THE REQUEST: All of the material below is to be repeated exactly.

Rows from a dataset
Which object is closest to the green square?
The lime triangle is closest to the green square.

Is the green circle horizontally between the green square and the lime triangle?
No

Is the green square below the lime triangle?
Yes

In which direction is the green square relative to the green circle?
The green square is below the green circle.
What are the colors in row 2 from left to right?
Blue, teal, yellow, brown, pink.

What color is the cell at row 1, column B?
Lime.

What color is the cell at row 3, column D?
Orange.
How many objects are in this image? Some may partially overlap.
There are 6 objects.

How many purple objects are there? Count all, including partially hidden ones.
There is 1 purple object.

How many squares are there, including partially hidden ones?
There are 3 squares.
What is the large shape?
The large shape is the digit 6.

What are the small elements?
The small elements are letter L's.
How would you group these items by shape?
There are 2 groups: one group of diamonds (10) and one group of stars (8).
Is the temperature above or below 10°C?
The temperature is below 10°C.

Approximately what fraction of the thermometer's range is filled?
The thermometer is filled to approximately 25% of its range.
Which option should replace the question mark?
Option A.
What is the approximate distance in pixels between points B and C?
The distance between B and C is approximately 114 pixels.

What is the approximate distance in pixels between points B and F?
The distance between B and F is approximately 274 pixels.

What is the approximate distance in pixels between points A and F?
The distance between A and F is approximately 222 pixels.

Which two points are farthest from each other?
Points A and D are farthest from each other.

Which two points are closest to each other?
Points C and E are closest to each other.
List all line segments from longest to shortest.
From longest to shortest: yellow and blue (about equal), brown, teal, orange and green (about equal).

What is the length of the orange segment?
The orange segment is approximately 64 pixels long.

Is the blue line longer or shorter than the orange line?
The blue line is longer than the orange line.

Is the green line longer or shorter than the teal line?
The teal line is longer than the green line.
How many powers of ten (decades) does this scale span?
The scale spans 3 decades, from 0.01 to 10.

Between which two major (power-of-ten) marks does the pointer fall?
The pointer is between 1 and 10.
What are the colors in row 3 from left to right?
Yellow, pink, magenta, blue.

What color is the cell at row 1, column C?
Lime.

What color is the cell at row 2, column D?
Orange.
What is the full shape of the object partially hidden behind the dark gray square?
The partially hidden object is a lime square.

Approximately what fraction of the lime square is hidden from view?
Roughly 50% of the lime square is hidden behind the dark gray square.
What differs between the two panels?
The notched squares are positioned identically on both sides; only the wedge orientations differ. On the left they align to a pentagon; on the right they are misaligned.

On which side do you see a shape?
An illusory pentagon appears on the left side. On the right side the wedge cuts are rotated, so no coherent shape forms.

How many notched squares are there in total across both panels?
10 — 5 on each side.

THE RESULT:
Which object is closest to the green square?
The lime triangle is closest to the green square.

Is the green circle horizontally between the green square and the lime triangle?
No

Is the green square below the lime triangle?
Yes

In which direction is the green square relative to the green circle?
The green square is below the green circle.
What are the colors in row 2 from left to right?
Blue, teal, yellow, brown, pink.

What color is the cell at row 1, column B?
Lime.

What color is the cell at row 3, column D?
Orange.
How many objects are in this image? Some may partially overlap.
There are 6 objects.

How many purple objects are there? Count all, including partially hidden ones.
There is 1 purple object.

How many squares are there, including partially hidden ones?
There are 3 squares.
What is the large shape?
The large shape is the digit 6.

What are the small elements?
The small elements are letter L's.
How would you group these items by shape?
There are 2 groups: one group of diamonds (10) and one group of stars (8).
Is the temperature above or below 10°C?
The temperature is below 10°C.

Approximately what fraction of the thermometer's range is filled?
The thermometer is filled to approximately 25% of its range.
Which option should replace the question mark?
Option A.
What is the approximate distance in pixels between points B and C?
The distance between B and C is approximately 114 pixels.

What is the approximate distance in pixels between points B and F?
The distance between B and F is approximately 274 pixels.

What is the approximate distance in pixels between points A and F?
The distance between A and F is approximately 222 pixels.

Which two points are farthest from each other?
Points A and D are farthest from each other.

Which two points are closest to each other?
Points C and E are closest to each other.
List all line segments from longest to shortest.
From longest to shortest: yellow and blue (about equal), brown, teal, orange and green (about equal).

What is the length of the orange segment?
The orange segment is approximately 64 pixels long.

Is the blue line longer or shorter than the orange line?
The blue line is longer than the orange line.

Is the green line longer or shorter than the teal line?
The teal line is longer than the green line.
How many powers of ten (decades) does this scale span?
The scale spans 3 decades, from 0.01 to 10.

Between which two major (power-of-ten) marks does the pointer fall?
The pointer is between 1 and 10.
What are the colors in row 3 from left to right?
Yellow, pink, magenta, blue.

What color is the cell at row 1, column C?
Lime.

What color is the cell at row 2, column D?
Orange.
What is the full shape of the object partially hidden behind the dark gray square?
The partially hidden object is a lime square.

Approximately what fraction of the lime square is hidden from view?
Roughly 50% of the lime square is hidden behind the dark gray square.
What differs between the two panels?
The notched squares are positioned identically on both sides; only the wedge orientations differ. On the left they align to a pentagon; on the right they are misaligned.

On which side do you see a shape?
An illusory pentagon appears on the left side. On the right side the wedge cuts are rotated, so no coherent shape forms.

How many notched squares are there in total across both panels?
10 — 5 on each side.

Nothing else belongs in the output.